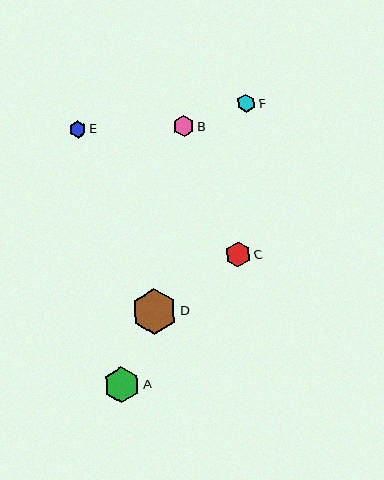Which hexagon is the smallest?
Hexagon E is the smallest with a size of approximately 17 pixels.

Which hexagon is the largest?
Hexagon D is the largest with a size of approximately 46 pixels.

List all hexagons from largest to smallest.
From largest to smallest: D, A, C, B, F, E.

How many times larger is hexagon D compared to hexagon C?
Hexagon D is approximately 1.8 times the size of hexagon C.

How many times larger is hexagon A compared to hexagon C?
Hexagon A is approximately 1.4 times the size of hexagon C.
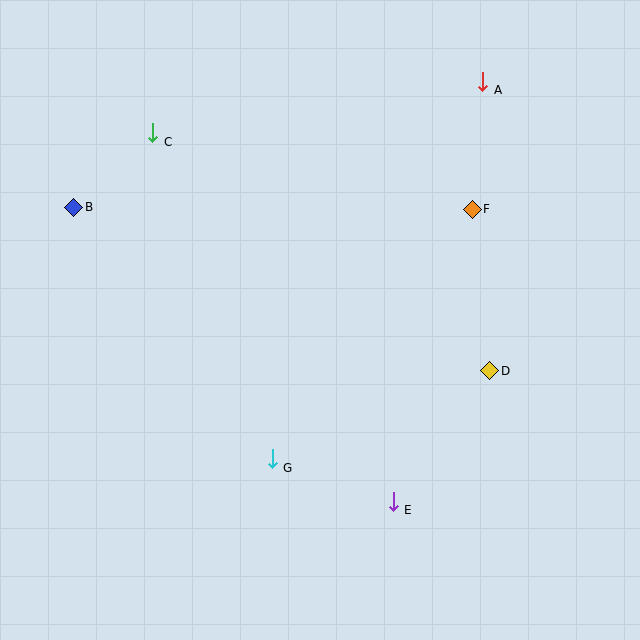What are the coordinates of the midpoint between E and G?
The midpoint between E and G is at (333, 489).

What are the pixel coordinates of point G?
Point G is at (272, 468).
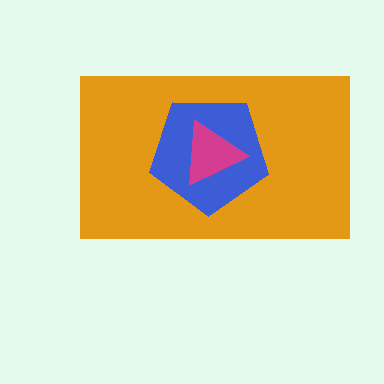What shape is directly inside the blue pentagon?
The magenta triangle.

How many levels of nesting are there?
3.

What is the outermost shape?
The orange rectangle.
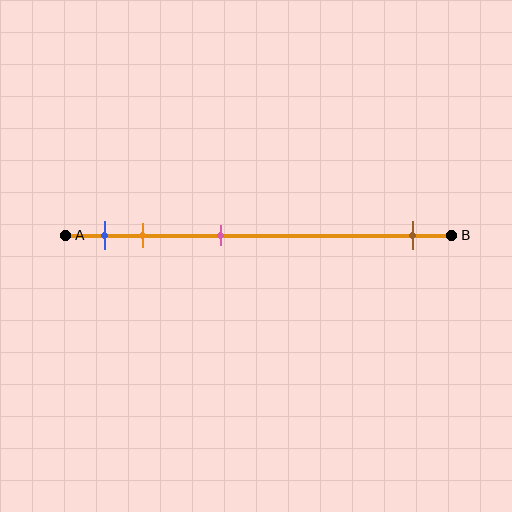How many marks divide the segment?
There are 4 marks dividing the segment.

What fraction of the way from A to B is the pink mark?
The pink mark is approximately 40% (0.4) of the way from A to B.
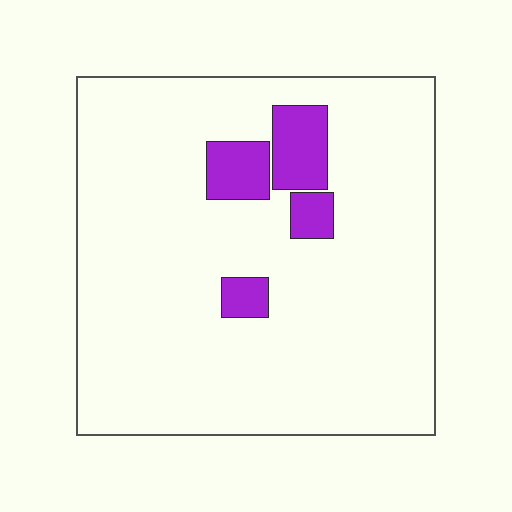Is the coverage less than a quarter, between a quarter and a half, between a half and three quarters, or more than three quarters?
Less than a quarter.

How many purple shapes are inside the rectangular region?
4.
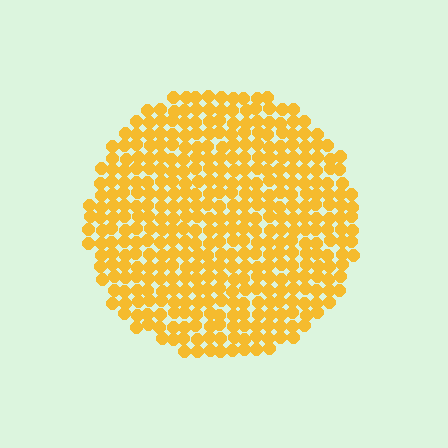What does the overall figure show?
The overall figure shows a circle.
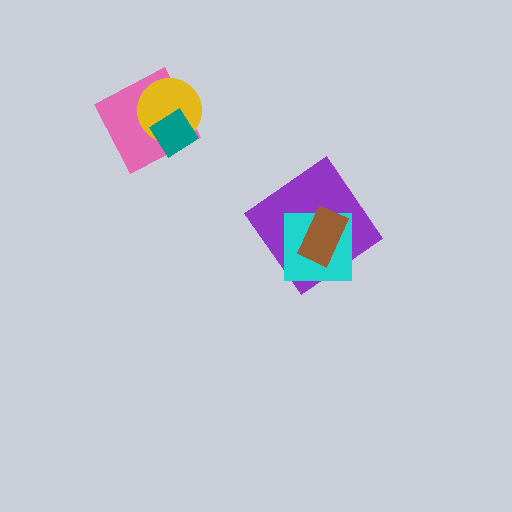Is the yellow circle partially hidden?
Yes, it is partially covered by another shape.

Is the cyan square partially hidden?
Yes, it is partially covered by another shape.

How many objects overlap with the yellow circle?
2 objects overlap with the yellow circle.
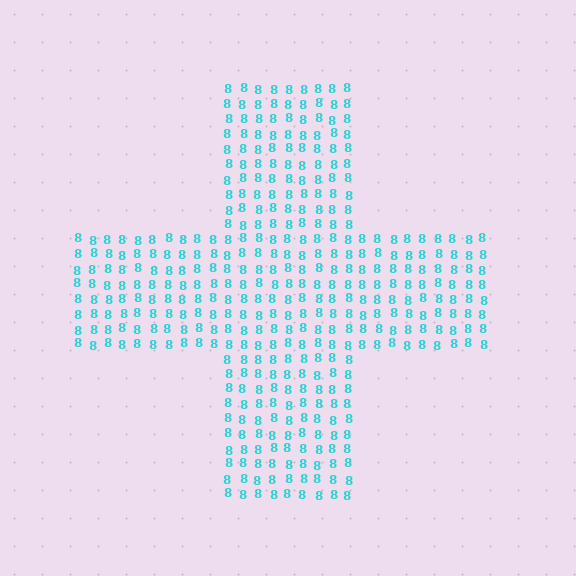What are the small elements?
The small elements are digit 8's.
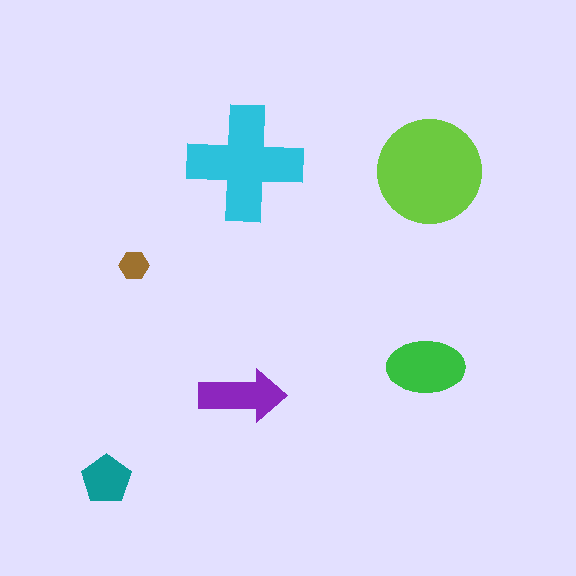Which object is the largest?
The lime circle.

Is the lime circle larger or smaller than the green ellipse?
Larger.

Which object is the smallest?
The brown hexagon.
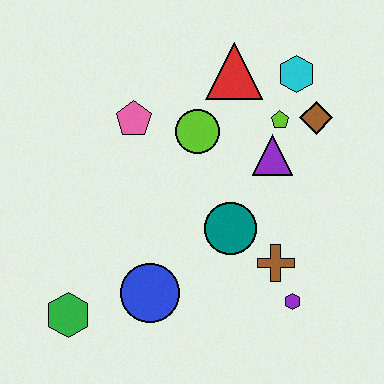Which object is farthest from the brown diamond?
The green hexagon is farthest from the brown diamond.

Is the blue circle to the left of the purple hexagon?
Yes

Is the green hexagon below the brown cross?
Yes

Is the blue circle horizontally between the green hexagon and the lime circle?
Yes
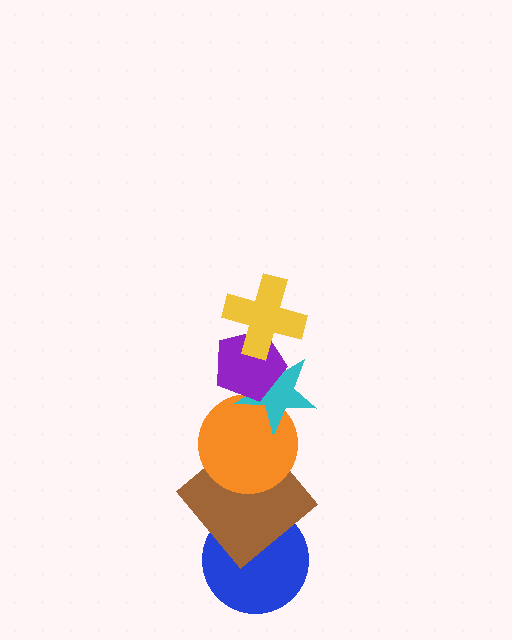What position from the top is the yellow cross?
The yellow cross is 1st from the top.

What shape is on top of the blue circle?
The brown diamond is on top of the blue circle.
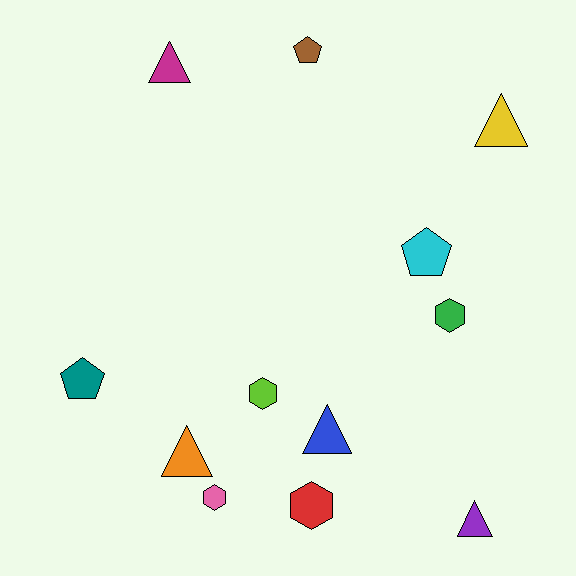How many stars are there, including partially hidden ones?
There are no stars.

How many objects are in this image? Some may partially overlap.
There are 12 objects.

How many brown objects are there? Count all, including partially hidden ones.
There is 1 brown object.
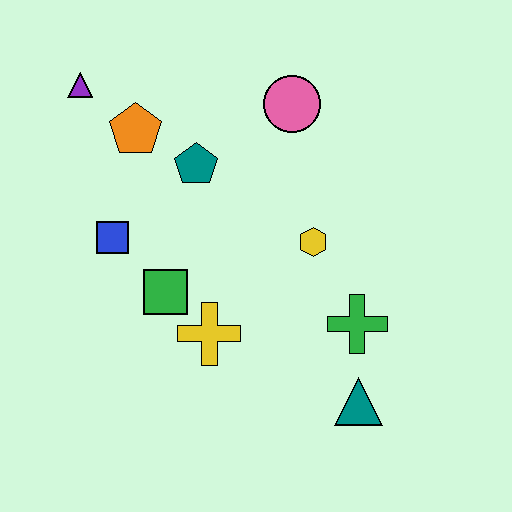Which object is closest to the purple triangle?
The orange pentagon is closest to the purple triangle.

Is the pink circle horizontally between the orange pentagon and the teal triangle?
Yes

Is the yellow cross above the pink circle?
No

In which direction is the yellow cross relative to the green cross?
The yellow cross is to the left of the green cross.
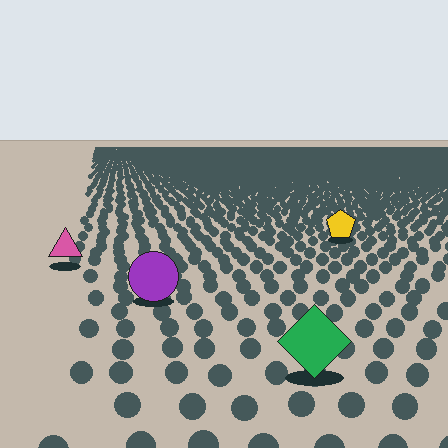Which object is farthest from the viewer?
The yellow pentagon is farthest from the viewer. It appears smaller and the ground texture around it is denser.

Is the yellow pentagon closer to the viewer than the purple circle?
No. The purple circle is closer — you can tell from the texture gradient: the ground texture is coarser near it.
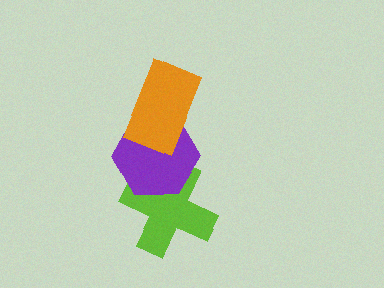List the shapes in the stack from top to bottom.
From top to bottom: the orange rectangle, the purple hexagon, the lime cross.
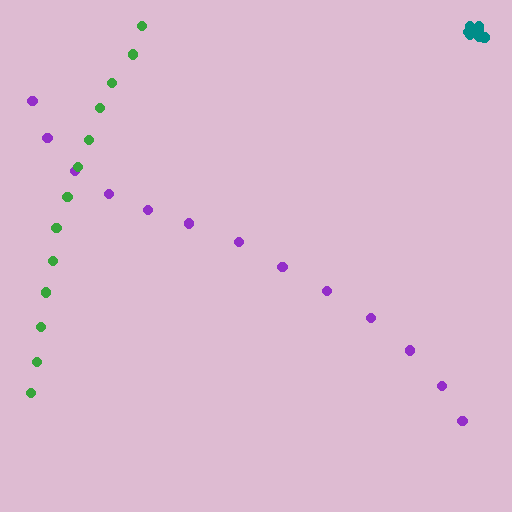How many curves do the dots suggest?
There are 3 distinct paths.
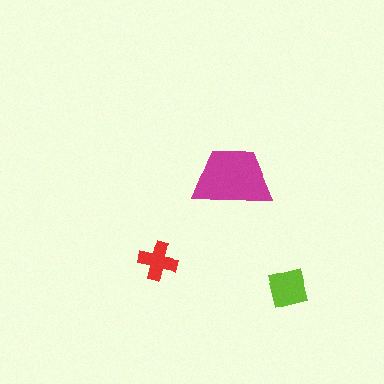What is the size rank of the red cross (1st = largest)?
3rd.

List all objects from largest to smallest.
The magenta trapezoid, the lime square, the red cross.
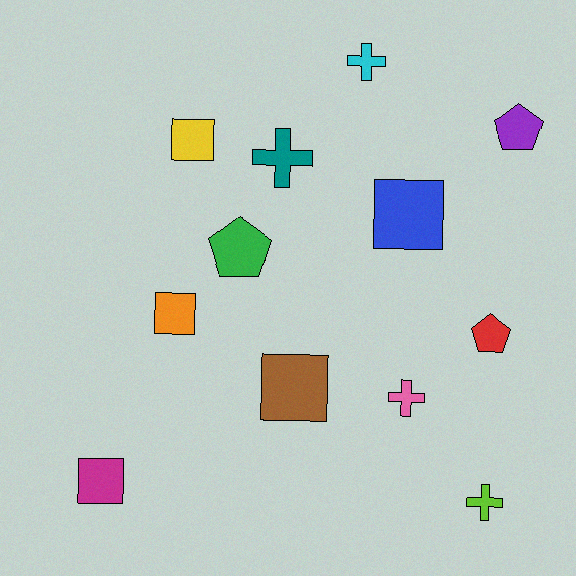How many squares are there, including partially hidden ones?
There are 5 squares.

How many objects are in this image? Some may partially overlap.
There are 12 objects.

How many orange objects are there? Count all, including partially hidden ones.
There is 1 orange object.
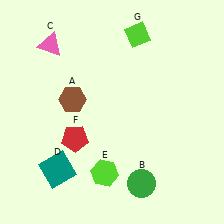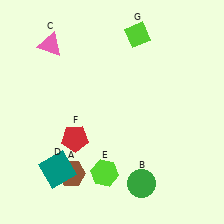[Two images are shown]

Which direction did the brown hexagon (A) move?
The brown hexagon (A) moved down.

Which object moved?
The brown hexagon (A) moved down.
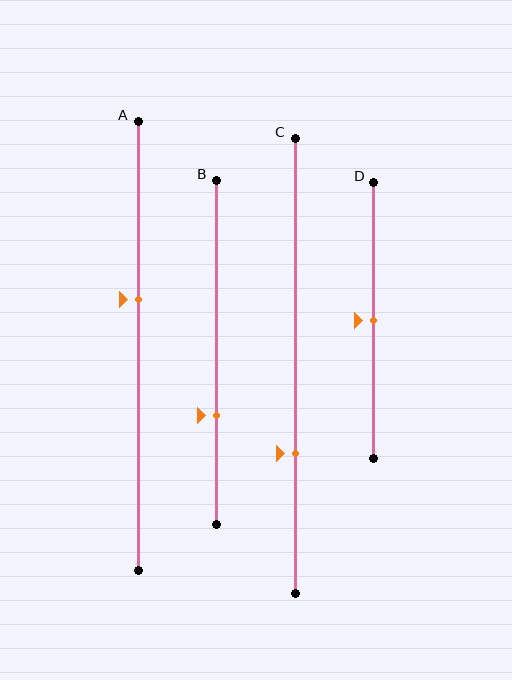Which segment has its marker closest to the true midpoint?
Segment D has its marker closest to the true midpoint.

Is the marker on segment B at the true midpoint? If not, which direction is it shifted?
No, the marker on segment B is shifted downward by about 18% of the segment length.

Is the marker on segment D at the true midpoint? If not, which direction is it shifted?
Yes, the marker on segment D is at the true midpoint.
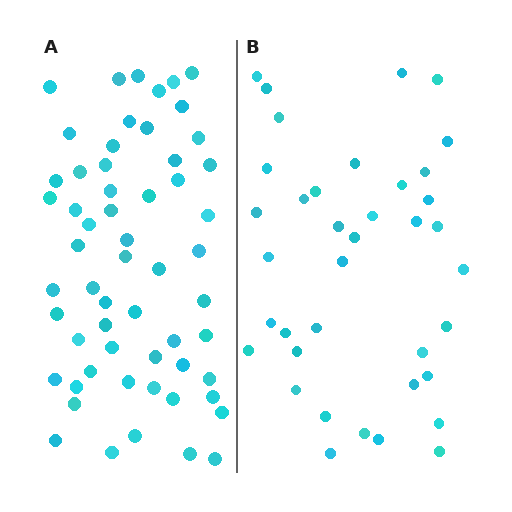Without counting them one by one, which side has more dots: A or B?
Region A (the left region) has more dots.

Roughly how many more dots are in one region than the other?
Region A has approximately 20 more dots than region B.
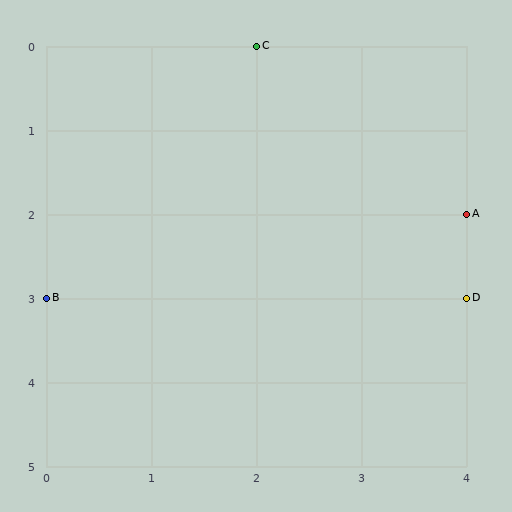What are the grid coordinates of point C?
Point C is at grid coordinates (2, 0).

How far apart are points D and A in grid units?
Points D and A are 1 row apart.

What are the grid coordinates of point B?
Point B is at grid coordinates (0, 3).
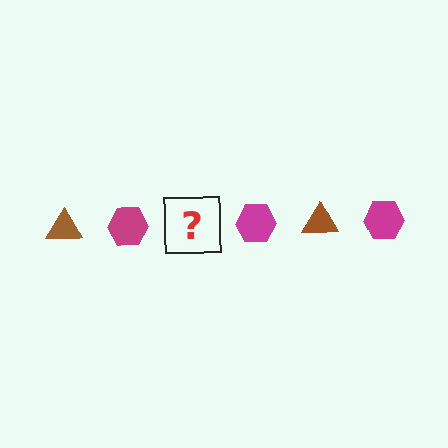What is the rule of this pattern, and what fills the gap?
The rule is that the pattern alternates between brown triangle and magenta hexagon. The gap should be filled with a brown triangle.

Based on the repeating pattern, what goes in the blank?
The blank should be a brown triangle.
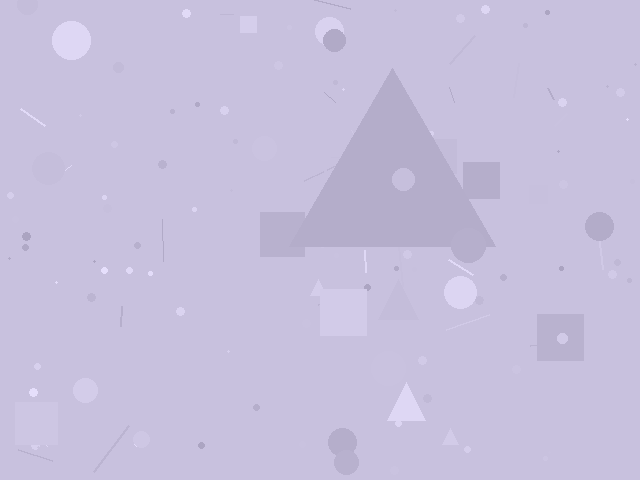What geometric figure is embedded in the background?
A triangle is embedded in the background.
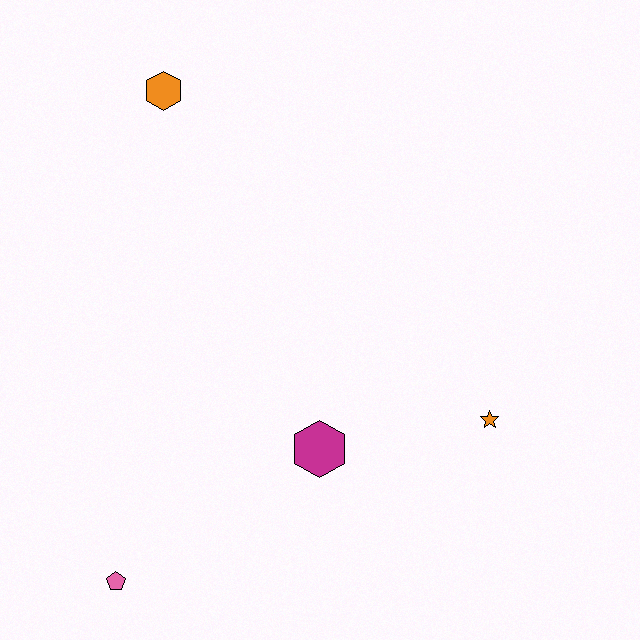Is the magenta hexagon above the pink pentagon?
Yes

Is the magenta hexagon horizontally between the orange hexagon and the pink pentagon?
No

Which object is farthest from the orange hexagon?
The pink pentagon is farthest from the orange hexagon.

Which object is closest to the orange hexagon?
The magenta hexagon is closest to the orange hexagon.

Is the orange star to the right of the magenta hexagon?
Yes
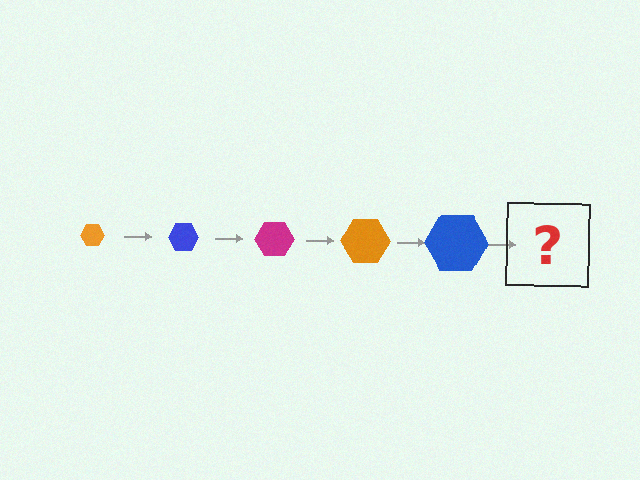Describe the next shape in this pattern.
It should be a magenta hexagon, larger than the previous one.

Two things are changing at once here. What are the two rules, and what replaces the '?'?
The two rules are that the hexagon grows larger each step and the color cycles through orange, blue, and magenta. The '?' should be a magenta hexagon, larger than the previous one.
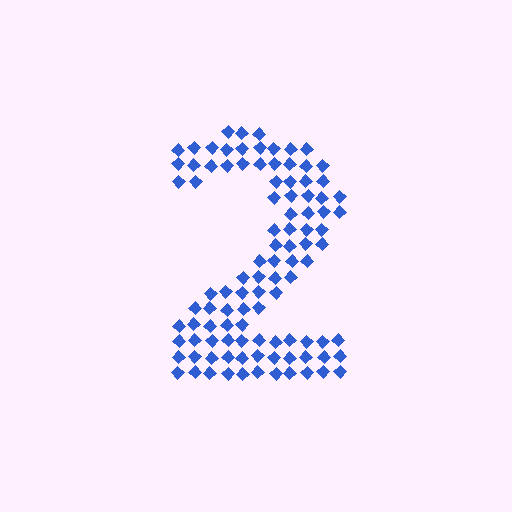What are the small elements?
The small elements are diamonds.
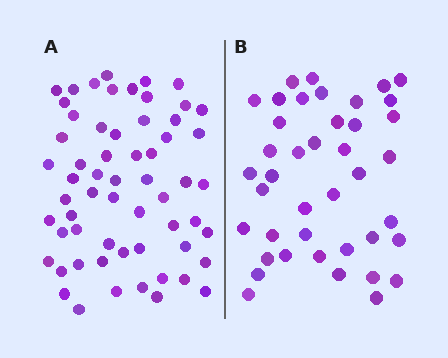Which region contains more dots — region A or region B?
Region A (the left region) has more dots.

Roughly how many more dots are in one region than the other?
Region A has approximately 20 more dots than region B.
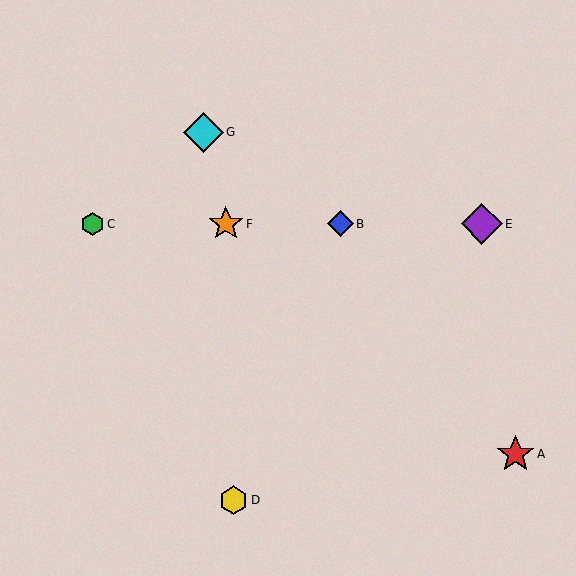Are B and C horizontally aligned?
Yes, both are at y≈224.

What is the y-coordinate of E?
Object E is at y≈224.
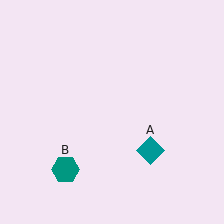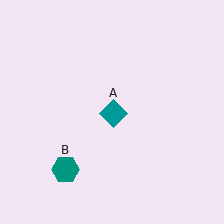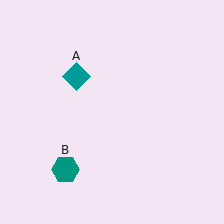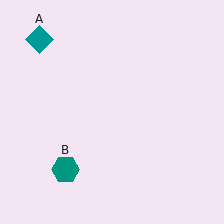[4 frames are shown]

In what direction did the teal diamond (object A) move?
The teal diamond (object A) moved up and to the left.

> [Set problem] All lines from the one containing "Which object is closest to the orange" through the end of the entries, both ends included, should be written out exactly, with no pictures.

> [Output]
Which object is closest to the orange hexagon?
The magenta hexagon is closest to the orange hexagon.

Is the orange star to the right of the magenta hexagon?
Yes
Describe the next shape in this pattern.
It should be a magenta hexagon, larger than the previous one.

Two things are changing at once here. What are the two rules, and what replaces the '?'?
The two rules are that the hexagon grows larger each step and the color cycles through orange, blue, and magenta. The '?' should be a magenta hexagon, larger than the previous one.
What are the small elements?
The small elements are diamonds.
Which region contains more dots — region A or region B?
Region A (the left region) has more dots.

Roughly how many more dots are in one region than the other?
Region A has approximately 20 more dots than region B.
Are B and C horizontally aligned?
Yes, both are at y≈224.

What is the y-coordinate of E?
Object E is at y≈224.
[4 frames are shown]

In what direction did the teal diamond (object A) move?
The teal diamond (object A) moved up and to the left.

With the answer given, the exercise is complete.